Basic figure question records:
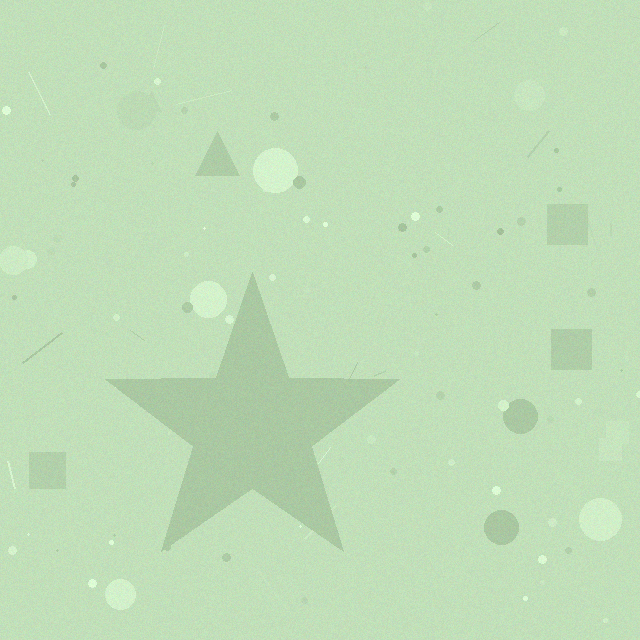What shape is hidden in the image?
A star is hidden in the image.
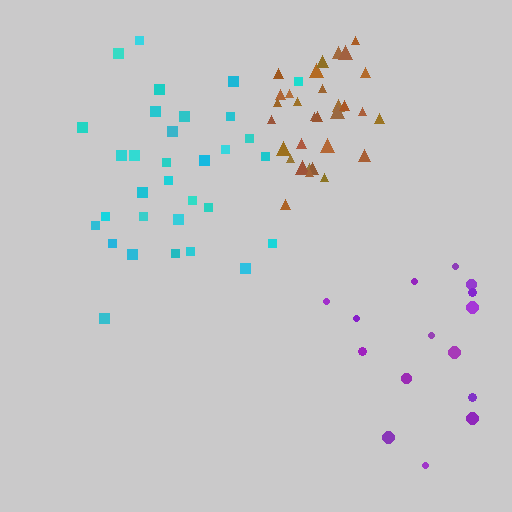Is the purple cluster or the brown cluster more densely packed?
Brown.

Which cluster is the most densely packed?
Brown.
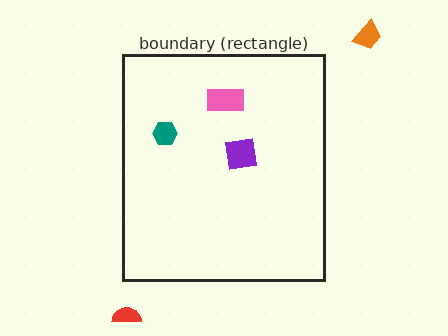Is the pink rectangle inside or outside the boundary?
Inside.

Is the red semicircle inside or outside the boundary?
Outside.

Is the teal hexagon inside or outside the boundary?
Inside.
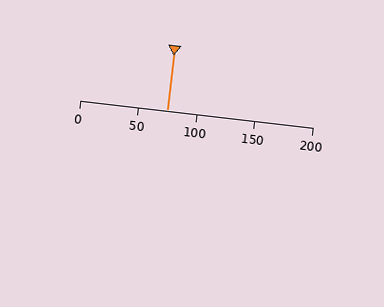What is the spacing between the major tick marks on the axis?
The major ticks are spaced 50 apart.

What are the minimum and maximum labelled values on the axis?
The axis runs from 0 to 200.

Problem. Leave the pictures out and reproduce each record exactly as written.

Exercise answer.
What shape is hidden in the image?
A star is hidden in the image.
Is the purple cluster or the brown cluster more densely packed?
Brown.

Which cluster is the most densely packed?
Brown.
Is the pink rectangle inside or outside the boundary?
Inside.

Is the red semicircle inside or outside the boundary?
Outside.

Is the teal hexagon inside or outside the boundary?
Inside.
What is the spacing between the major tick marks on the axis?
The major ticks are spaced 50 apart.

What are the minimum and maximum labelled values on the axis?
The axis runs from 0 to 200.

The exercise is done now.